>>>

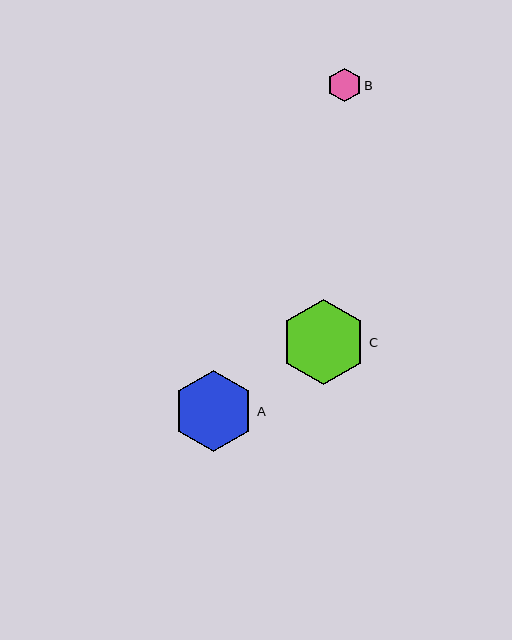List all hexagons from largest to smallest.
From largest to smallest: C, A, B.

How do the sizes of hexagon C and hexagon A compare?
Hexagon C and hexagon A are approximately the same size.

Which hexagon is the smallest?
Hexagon B is the smallest with a size of approximately 33 pixels.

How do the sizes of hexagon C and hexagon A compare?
Hexagon C and hexagon A are approximately the same size.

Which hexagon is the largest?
Hexagon C is the largest with a size of approximately 86 pixels.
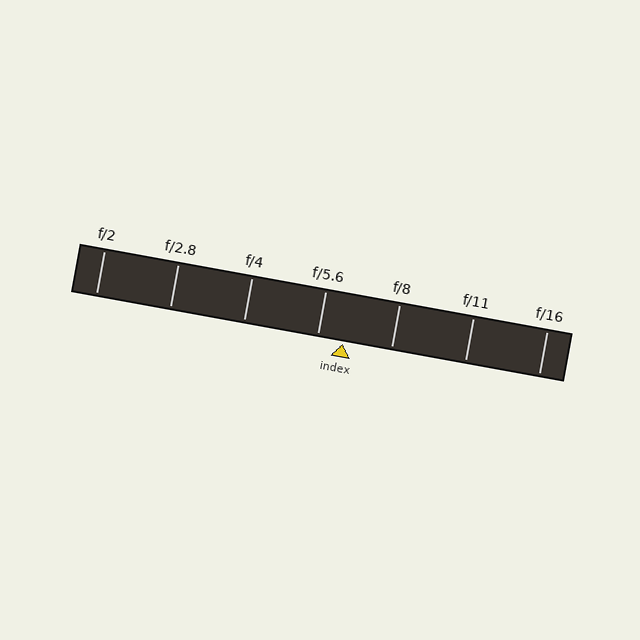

<<<

» **THE PROBLEM**
Reproduce the entries above exactly. Do not include the images.

» **RESPONSE**
List all hexagons from largest to smallest.
From largest to smallest: C, A, B.

How do the sizes of hexagon C and hexagon A compare?
Hexagon C and hexagon A are approximately the same size.

Which hexagon is the smallest?
Hexagon B is the smallest with a size of approximately 33 pixels.

How do the sizes of hexagon C and hexagon A compare?
Hexagon C and hexagon A are approximately the same size.

Which hexagon is the largest?
Hexagon C is the largest with a size of approximately 86 pixels.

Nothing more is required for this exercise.